* **What the task asks**
Transcribe the records that follow exactly. Skip the pictures.

* **Supplied data**
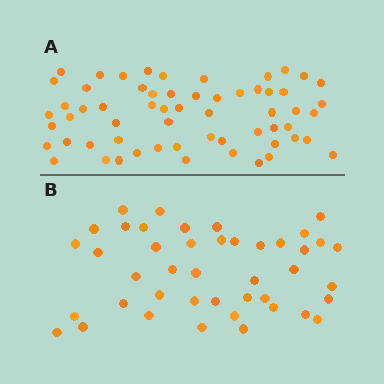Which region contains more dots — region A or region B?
Region A (the top region) has more dots.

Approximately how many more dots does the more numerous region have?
Region A has approximately 15 more dots than region B.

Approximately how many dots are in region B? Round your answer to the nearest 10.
About 40 dots. (The exact count is 43, which rounds to 40.)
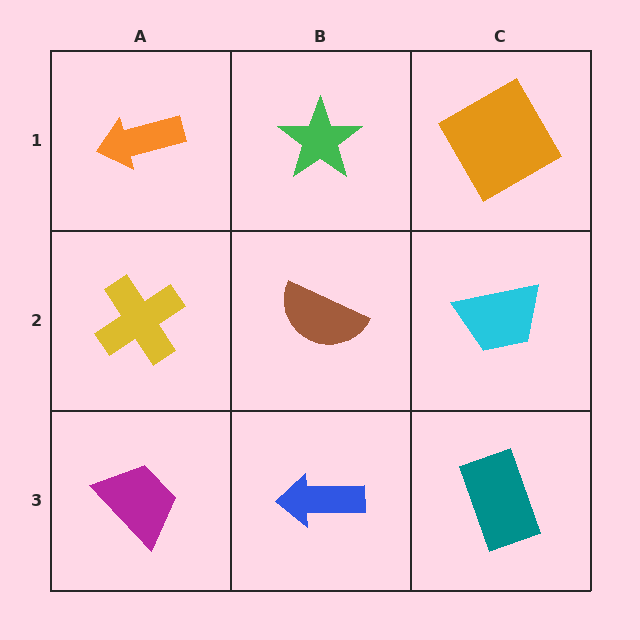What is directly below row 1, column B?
A brown semicircle.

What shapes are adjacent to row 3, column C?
A cyan trapezoid (row 2, column C), a blue arrow (row 3, column B).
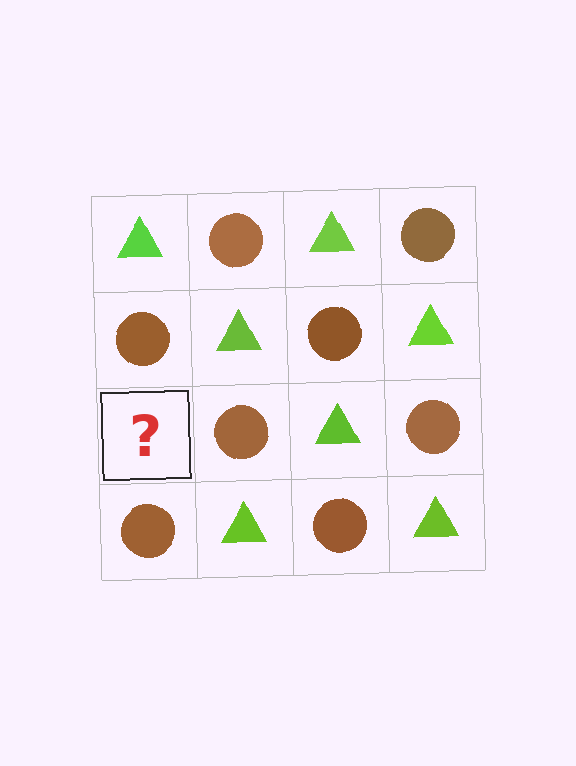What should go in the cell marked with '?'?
The missing cell should contain a lime triangle.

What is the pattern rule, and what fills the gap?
The rule is that it alternates lime triangle and brown circle in a checkerboard pattern. The gap should be filled with a lime triangle.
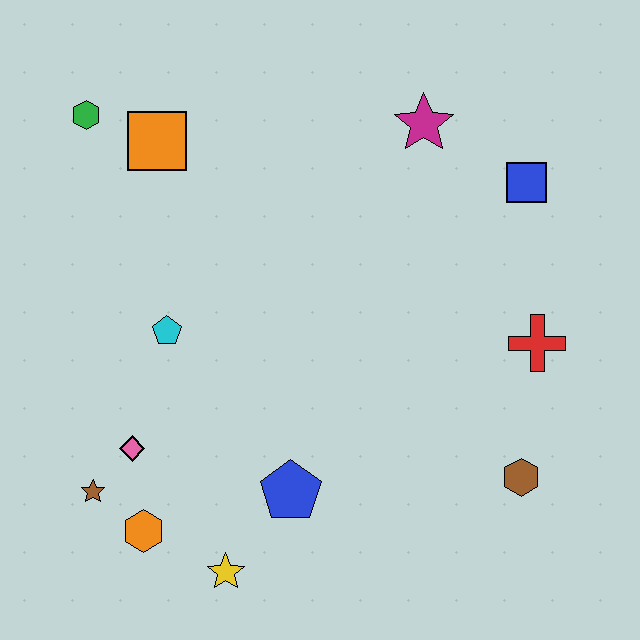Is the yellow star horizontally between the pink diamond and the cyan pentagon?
No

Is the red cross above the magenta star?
No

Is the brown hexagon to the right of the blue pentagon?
Yes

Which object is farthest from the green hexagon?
The brown hexagon is farthest from the green hexagon.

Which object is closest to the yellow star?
The orange hexagon is closest to the yellow star.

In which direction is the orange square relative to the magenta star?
The orange square is to the left of the magenta star.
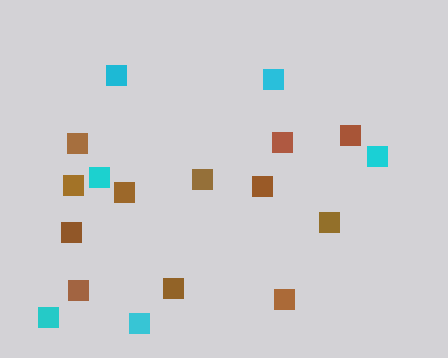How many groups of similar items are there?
There are 2 groups: one group of brown squares (12) and one group of cyan squares (6).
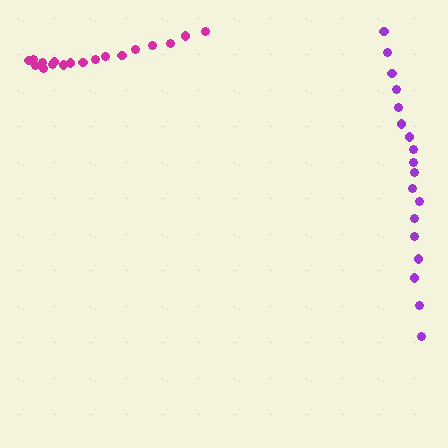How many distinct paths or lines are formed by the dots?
There are 2 distinct paths.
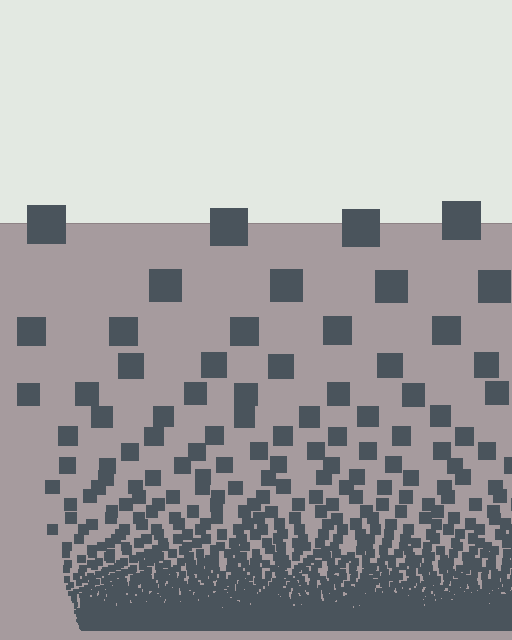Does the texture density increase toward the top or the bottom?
Density increases toward the bottom.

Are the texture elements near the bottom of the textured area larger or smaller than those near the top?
Smaller. The gradient is inverted — elements near the bottom are smaller and denser.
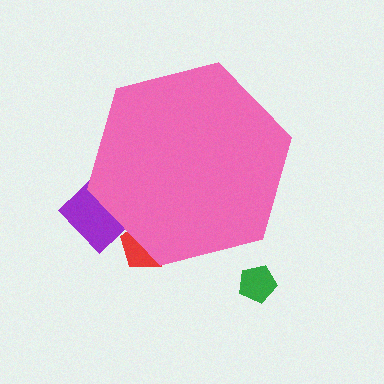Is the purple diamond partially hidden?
Yes, the purple diamond is partially hidden behind the pink hexagon.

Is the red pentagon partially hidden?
Yes, the red pentagon is partially hidden behind the pink hexagon.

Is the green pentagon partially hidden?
No, the green pentagon is fully visible.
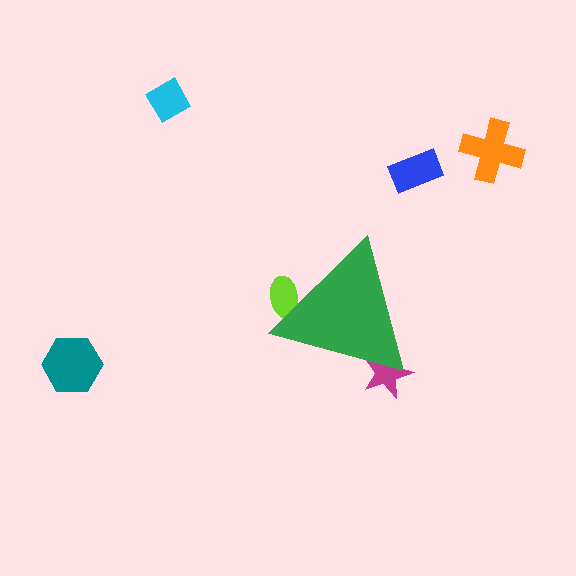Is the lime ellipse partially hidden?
Yes, the lime ellipse is partially hidden behind the green triangle.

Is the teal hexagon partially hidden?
No, the teal hexagon is fully visible.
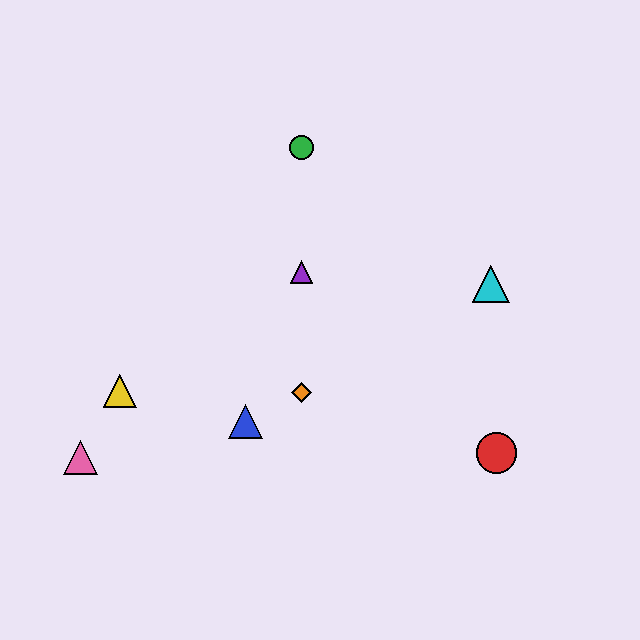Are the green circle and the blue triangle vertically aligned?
No, the green circle is at x≈302 and the blue triangle is at x≈245.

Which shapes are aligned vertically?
The green circle, the purple triangle, the orange diamond are aligned vertically.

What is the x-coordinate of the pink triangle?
The pink triangle is at x≈81.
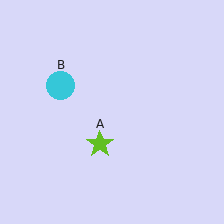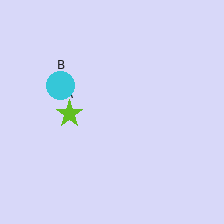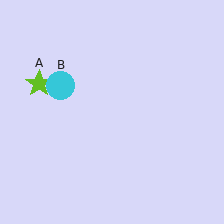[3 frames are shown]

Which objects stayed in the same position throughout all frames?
Cyan circle (object B) remained stationary.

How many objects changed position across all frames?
1 object changed position: lime star (object A).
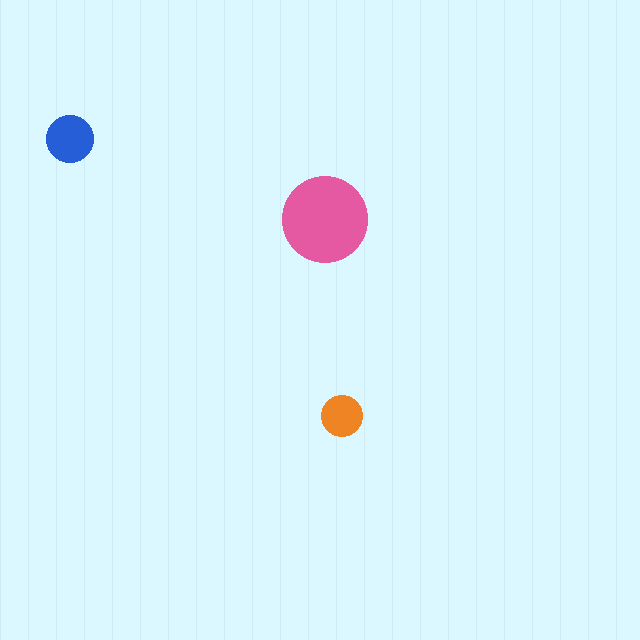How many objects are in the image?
There are 3 objects in the image.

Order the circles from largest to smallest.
the pink one, the blue one, the orange one.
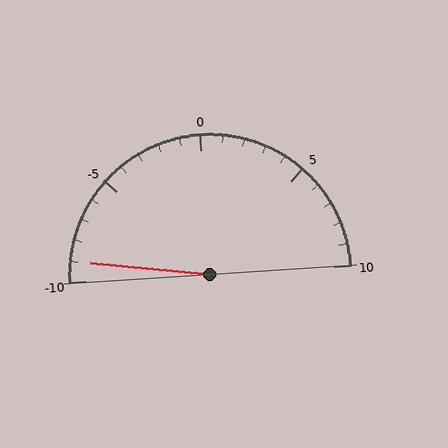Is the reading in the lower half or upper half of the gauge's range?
The reading is in the lower half of the range (-10 to 10).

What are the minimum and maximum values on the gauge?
The gauge ranges from -10 to 10.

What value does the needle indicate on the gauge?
The needle indicates approximately -9.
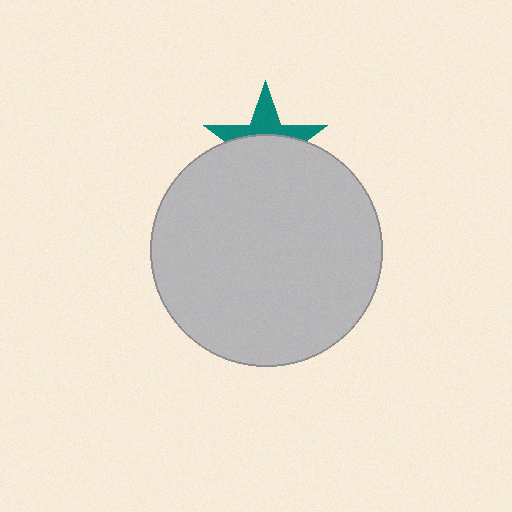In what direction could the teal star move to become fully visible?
The teal star could move up. That would shift it out from behind the light gray circle entirely.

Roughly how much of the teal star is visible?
A small part of it is visible (roughly 39%).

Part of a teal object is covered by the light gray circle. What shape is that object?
It is a star.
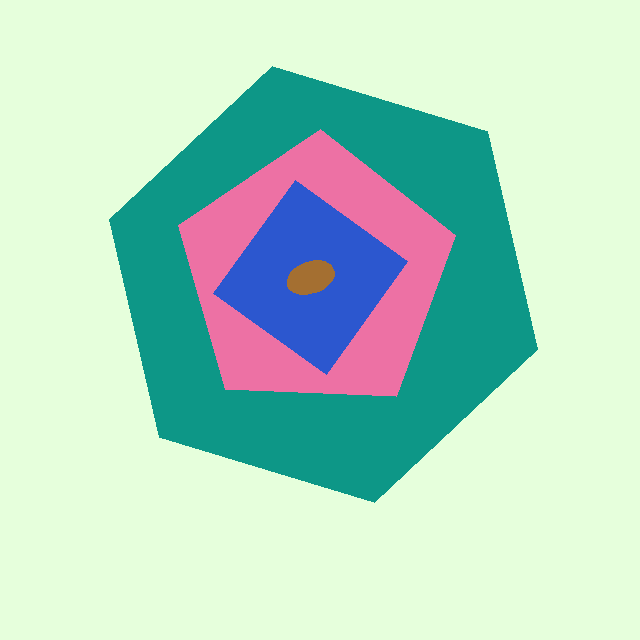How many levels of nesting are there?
4.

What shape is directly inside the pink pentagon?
The blue diamond.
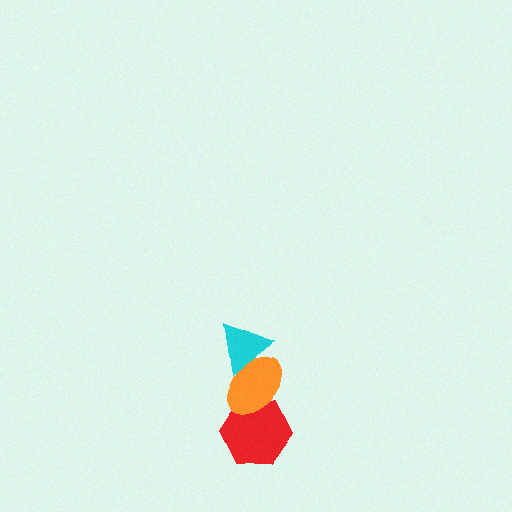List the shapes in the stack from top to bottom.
From top to bottom: the cyan triangle, the orange ellipse, the red hexagon.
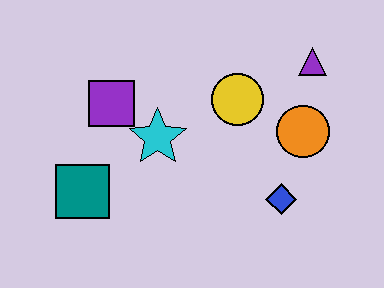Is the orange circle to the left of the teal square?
No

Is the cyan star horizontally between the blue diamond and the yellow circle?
No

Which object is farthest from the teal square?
The purple triangle is farthest from the teal square.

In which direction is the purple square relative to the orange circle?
The purple square is to the left of the orange circle.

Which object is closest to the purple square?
The cyan star is closest to the purple square.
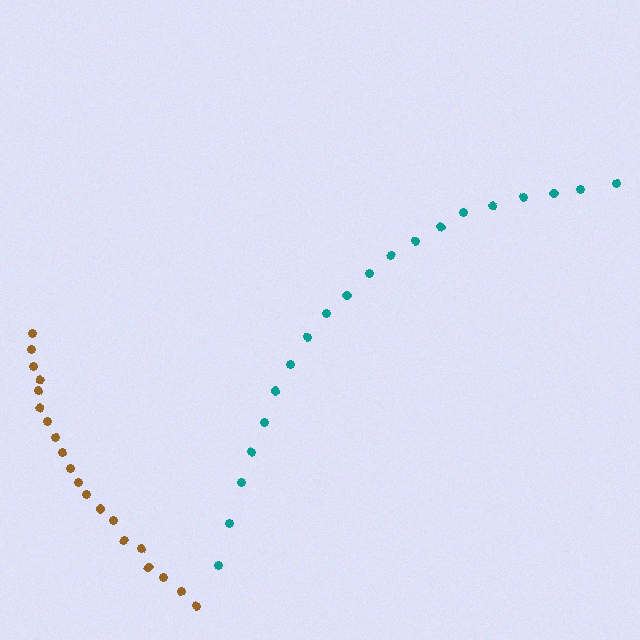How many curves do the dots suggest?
There are 2 distinct paths.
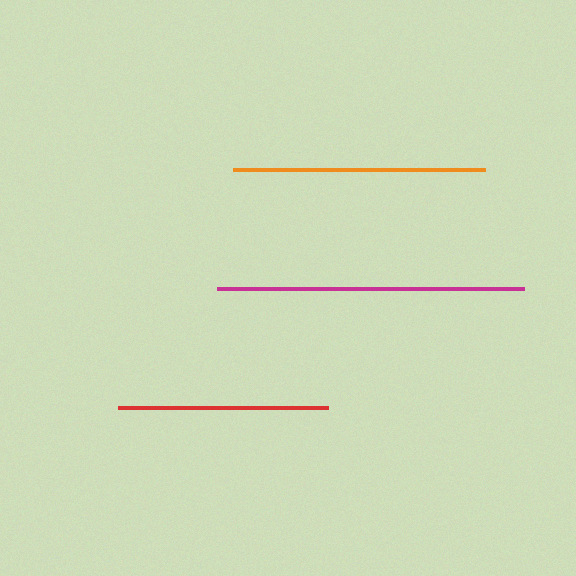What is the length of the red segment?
The red segment is approximately 210 pixels long.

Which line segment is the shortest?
The red line is the shortest at approximately 210 pixels.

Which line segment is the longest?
The magenta line is the longest at approximately 307 pixels.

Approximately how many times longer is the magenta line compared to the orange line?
The magenta line is approximately 1.2 times the length of the orange line.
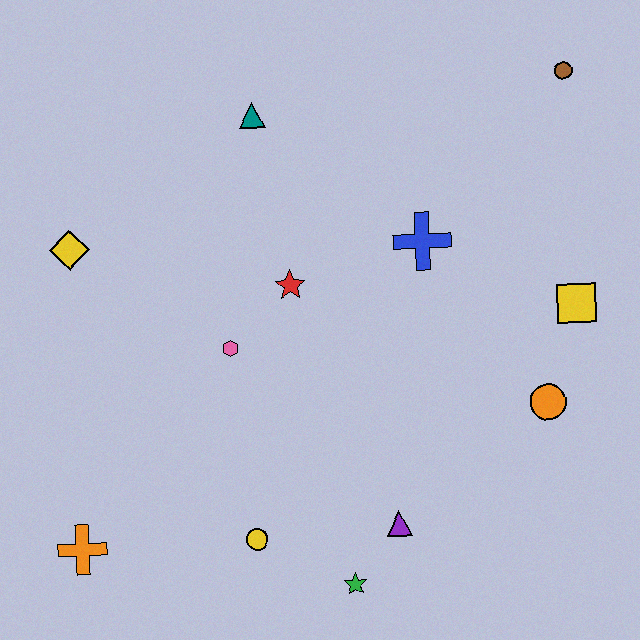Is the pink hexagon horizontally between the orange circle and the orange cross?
Yes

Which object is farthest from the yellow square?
The orange cross is farthest from the yellow square.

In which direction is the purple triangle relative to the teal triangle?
The purple triangle is below the teal triangle.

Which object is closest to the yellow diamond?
The pink hexagon is closest to the yellow diamond.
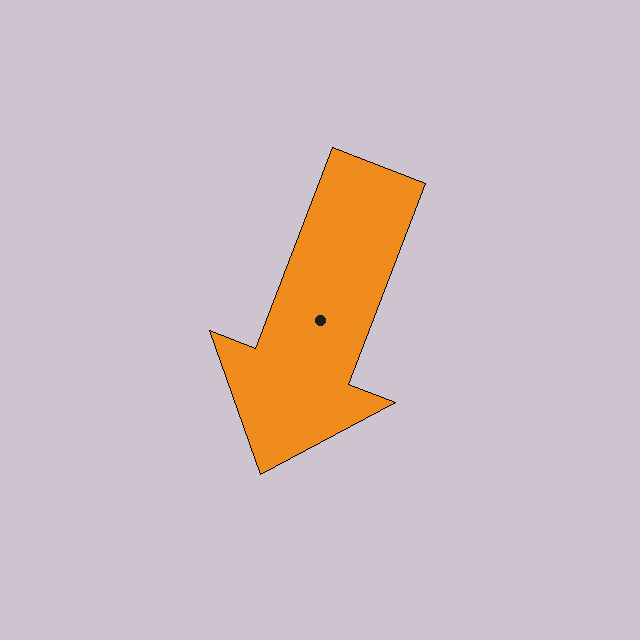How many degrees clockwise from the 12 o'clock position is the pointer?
Approximately 201 degrees.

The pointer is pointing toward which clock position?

* **Response below**
Which region contains more dots — region A or region B?
Region A (the top region) has more dots.

Approximately how many more dots does the more numerous region have?
Region A has approximately 15 more dots than region B.

Approximately how many dots are in region B? Round your answer to the nearest 10.
About 40 dots. (The exact count is 43, which rounds to 40.)
What is directly below row 1, column B?
A brown semicircle.

What shapes are adjacent to row 3, column C?
A cyan trapezoid (row 2, column C), a blue arrow (row 3, column B).
What should go in the cell marked with '?'?
The missing cell should contain a lime triangle.

What is the pattern rule, and what fills the gap?
The rule is that it alternates lime triangle and brown circle in a checkerboard pattern. The gap should be filled with a lime triangle.
Is the yellow star horizontally between the pink diamond and the cyan pentagon?
No

Is the red cross above the magenta star?
No

Is the brown hexagon to the right of the blue pentagon?
Yes

Which object is farthest from the green hexagon?
The brown hexagon is farthest from the green hexagon.

Which object is closest to the yellow star?
The orange hexagon is closest to the yellow star.

In which direction is the orange square relative to the magenta star?
The orange square is to the left of the magenta star.
How many groups of similar items are there?
There are 2 groups: one group of brown squares (12) and one group of cyan squares (6).
How many distinct paths or lines are formed by the dots?
There are 2 distinct paths.
Does the texture density increase toward the top or the bottom?
Density increases toward the bottom.

Are the texture elements near the bottom of the textured area larger or smaller than those near the top?
Smaller. The gradient is inverted — elements near the bottom are smaller and denser.
Is the purple diamond partially hidden?
Yes, the purple diamond is partially hidden behind the pink hexagon.

Is the red pentagon partially hidden?
Yes, the red pentagon is partially hidden behind the pink hexagon.

Is the green pentagon partially hidden?
No, the green pentagon is fully visible.
Is the lime ellipse partially hidden?
Yes, the lime ellipse is partially hidden behind the green triangle.

Is the teal hexagon partially hidden?
No, the teal hexagon is fully visible.
Are the green circle and the blue triangle vertically aligned?
No, the green circle is at x≈302 and the blue triangle is at x≈245.

Which shapes are aligned vertically?
The green circle, the purple triangle, the orange diamond are aligned vertically.

What is the x-coordinate of the pink triangle?
The pink triangle is at x≈81.
[3 frames are shown]

Which objects stayed in the same position throughout all frames?
Cyan circle (object B) remained stationary.

How many objects changed position across all frames?
1 object changed position: lime star (object A).
How many objects are in the image?
There are 3 objects in the image.

Order the circles from largest to smallest.
the pink one, the blue one, the orange one.
Is the reading in the lower half or upper half of the gauge's range?
The reading is in the lower half of the range (-10 to 10).

What are the minimum and maximum values on the gauge?
The gauge ranges from -10 to 10.

What value does the needle indicate on the gauge?
The needle indicates approximately -9.
In what direction could the teal star move to become fully visible?
The teal star could move up. That would shift it out from behind the light gray circle entirely.

Roughly how much of the teal star is visible?
A small part of it is visible (roughly 39%).

Part of a teal object is covered by the light gray circle. What shape is that object?
It is a star.
How many levels of nesting are there?
4.

What shape is directly inside the pink pentagon?
The blue diamond.
List the shapes in the stack from top to bottom.
From top to bottom: the cyan triangle, the orange ellipse, the red hexagon.
Is the orange circle to the left of the teal square?
No

Is the cyan star horizontally between the blue diamond and the yellow circle?
No

Which object is farthest from the teal square?
The purple triangle is farthest from the teal square.

In which direction is the purple square relative to the orange circle?
The purple square is to the left of the orange circle.

Which object is closest to the purple square?
The cyan star is closest to the purple square.
How many curves do the dots suggest?
There are 2 distinct paths.
What is the length of the red segment?
The red segment is approximately 210 pixels long.

Which line segment is the shortest?
The red line is the shortest at approximately 210 pixels.

Which line segment is the longest?
The magenta line is the longest at approximately 307 pixels.

Approximately how many times longer is the magenta line compared to the orange line?
The magenta line is approximately 1.2 times the length of the orange line.
Is the pink hexagon horizontally between the orange circle and the orange cross?
Yes

Which object is farthest from the yellow square?
The orange cross is farthest from the yellow square.

In which direction is the purple triangle relative to the teal triangle?
The purple triangle is below the teal triangle.

Which object is closest to the yellow diamond?
The pink hexagon is closest to the yellow diamond.
How many degrees clockwise from the 12 o'clock position is the pointer?
Approximately 201 degrees.

The pointer is pointing toward which clock position?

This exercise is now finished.